Task input
★ ★ ★ ★
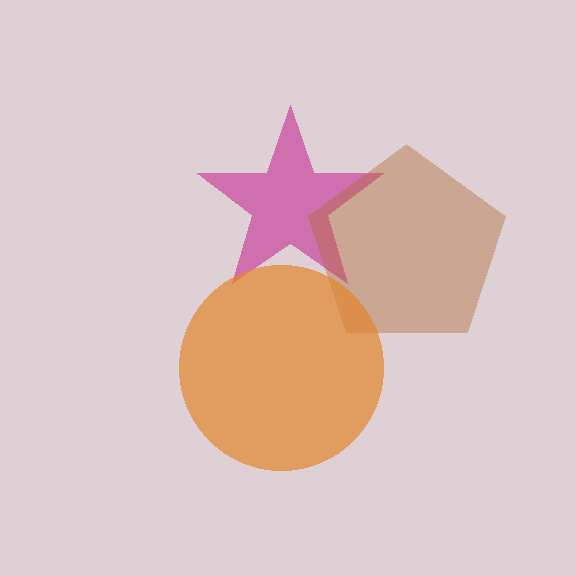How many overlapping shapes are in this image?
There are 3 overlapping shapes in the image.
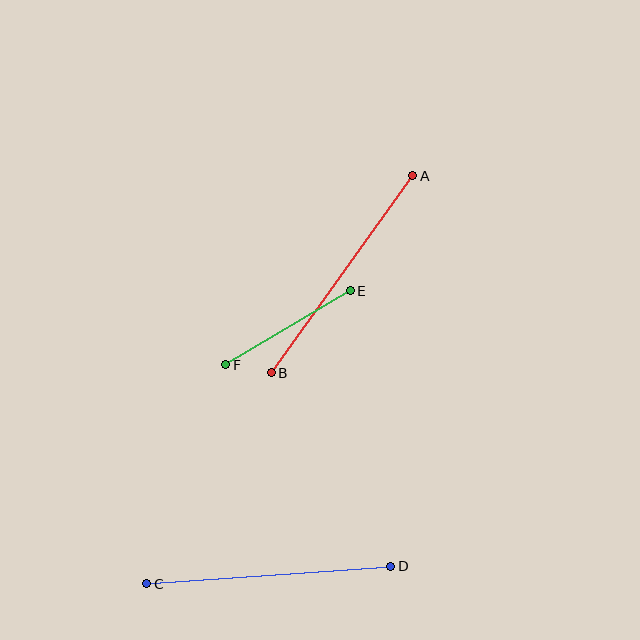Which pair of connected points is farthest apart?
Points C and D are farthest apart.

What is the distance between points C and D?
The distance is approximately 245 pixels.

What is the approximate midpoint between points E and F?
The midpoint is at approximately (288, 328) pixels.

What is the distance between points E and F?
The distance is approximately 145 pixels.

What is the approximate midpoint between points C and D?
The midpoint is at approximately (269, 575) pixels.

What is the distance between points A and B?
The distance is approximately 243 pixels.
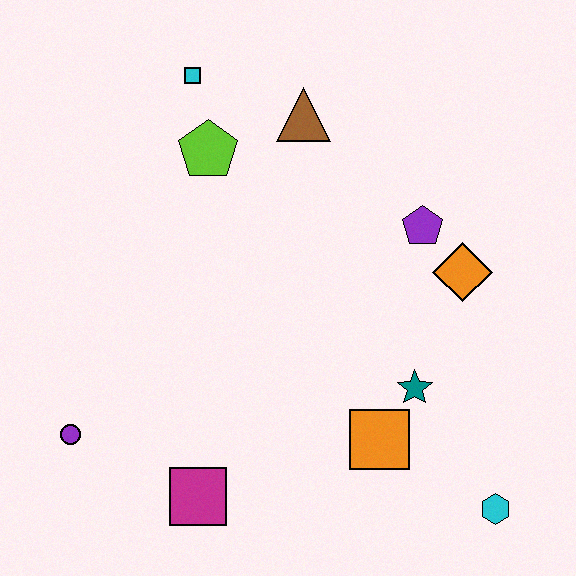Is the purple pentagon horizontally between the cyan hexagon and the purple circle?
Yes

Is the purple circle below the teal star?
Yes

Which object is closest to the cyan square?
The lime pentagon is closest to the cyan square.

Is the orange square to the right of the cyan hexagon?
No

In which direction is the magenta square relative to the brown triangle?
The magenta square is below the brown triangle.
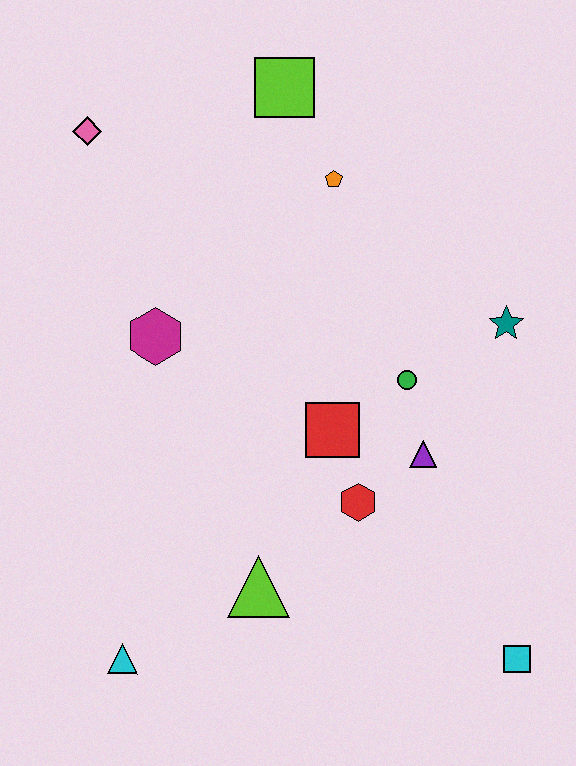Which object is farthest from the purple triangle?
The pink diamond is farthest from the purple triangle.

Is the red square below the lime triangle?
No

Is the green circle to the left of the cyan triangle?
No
★ ★ ★ ★
What to produce
Copy the listing word for word, excluding its pictures.

Solution for this task
How many overlapping shapes are in this image?
There are 3 overlapping shapes in the image.
Which pair of connected points is farthest apart?
Points C and D are farthest apart.

What is the distance between points C and D?
The distance is approximately 245 pixels.

What is the approximate midpoint between points E and F?
The midpoint is at approximately (288, 328) pixels.

What is the distance between points E and F?
The distance is approximately 145 pixels.

What is the approximate midpoint between points C and D?
The midpoint is at approximately (269, 575) pixels.

What is the distance between points A and B?
The distance is approximately 243 pixels.
Is the purple pentagon horizontally between the cyan hexagon and the purple circle?
Yes

Is the purple circle below the teal star?
Yes

Which object is closest to the cyan square?
The lime pentagon is closest to the cyan square.

Is the orange square to the right of the cyan hexagon?
No

In which direction is the magenta square relative to the brown triangle?
The magenta square is below the brown triangle.
Which object is farthest from the purple triangle?
The pink diamond is farthest from the purple triangle.

Is the red square below the lime triangle?
No

Is the green circle to the left of the cyan triangle?
No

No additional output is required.